Given task: Make an exact copy of the entries below with the pictures removed.
+++ Provided records
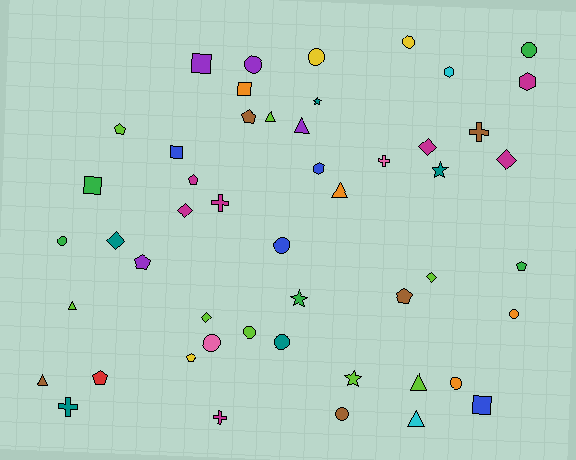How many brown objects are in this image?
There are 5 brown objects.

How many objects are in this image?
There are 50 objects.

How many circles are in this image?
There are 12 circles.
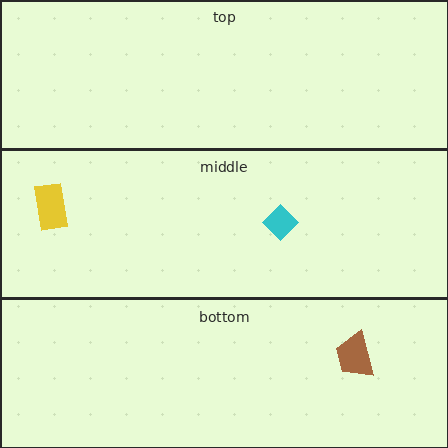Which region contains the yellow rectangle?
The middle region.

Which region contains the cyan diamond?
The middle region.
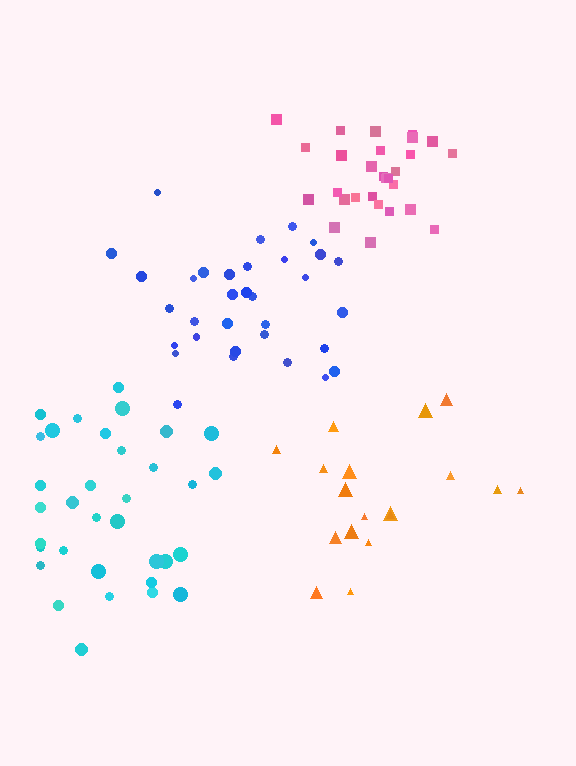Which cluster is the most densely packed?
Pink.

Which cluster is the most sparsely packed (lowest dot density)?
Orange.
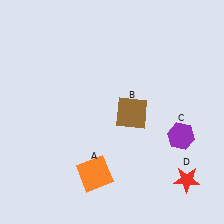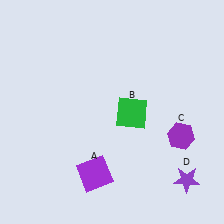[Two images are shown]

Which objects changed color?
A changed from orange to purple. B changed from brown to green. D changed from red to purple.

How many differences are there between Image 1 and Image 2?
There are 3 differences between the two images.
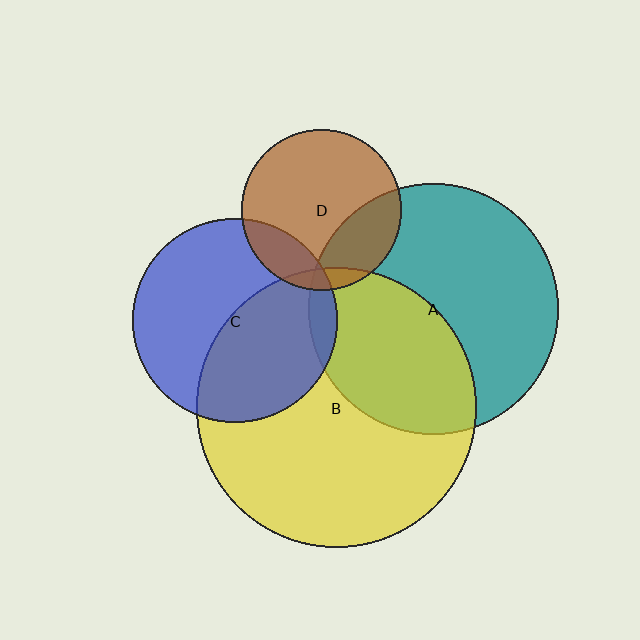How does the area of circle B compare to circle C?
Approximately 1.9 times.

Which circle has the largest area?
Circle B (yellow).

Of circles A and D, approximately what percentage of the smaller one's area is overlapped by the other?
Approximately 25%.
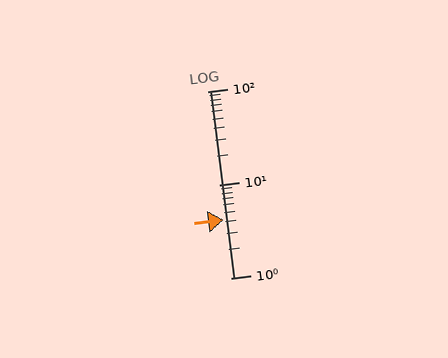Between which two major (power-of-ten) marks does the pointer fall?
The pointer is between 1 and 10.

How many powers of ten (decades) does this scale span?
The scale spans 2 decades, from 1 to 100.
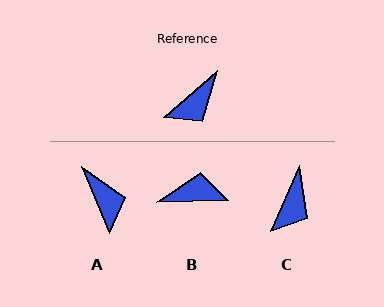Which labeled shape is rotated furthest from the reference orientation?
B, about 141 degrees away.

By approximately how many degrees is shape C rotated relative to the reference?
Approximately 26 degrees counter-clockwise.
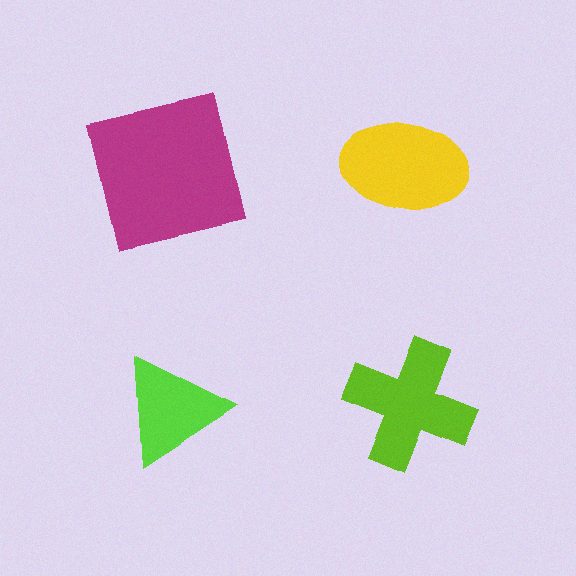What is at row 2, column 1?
++++++
Exercise answer:
How many brown objects are in this image?
There are 5 brown objects.

How many objects are in this image?
There are 50 objects.

How many circles are in this image?
There are 12 circles.
Which region contains the yellow rectangle?
The middle region.

Which region contains the cyan diamond?
The middle region.
Which cluster is the most densely packed?
Pink.

Which cluster is the most sparsely packed (lowest dot density)?
Orange.
[Two images are shown]

Which objects changed color?
A changed from orange to purple. B changed from brown to green. D changed from red to purple.

How many differences are there between Image 1 and Image 2?
There are 3 differences between the two images.
How does the area of circle B compare to circle C?
Approximately 1.9 times.

Which circle has the largest area?
Circle B (yellow).

Of circles A and D, approximately what percentage of the smaller one's area is overlapped by the other?
Approximately 25%.
Between which two major (power-of-ten) marks does the pointer fall?
The pointer is between 1 and 10.

How many powers of ten (decades) does this scale span?
The scale spans 2 decades, from 1 to 100.
Which labeled shape is rotated furthest from the reference orientation?
B, about 141 degrees away.

By approximately how many degrees is shape C rotated relative to the reference?
Approximately 26 degrees counter-clockwise.
What is at row 2, column 1?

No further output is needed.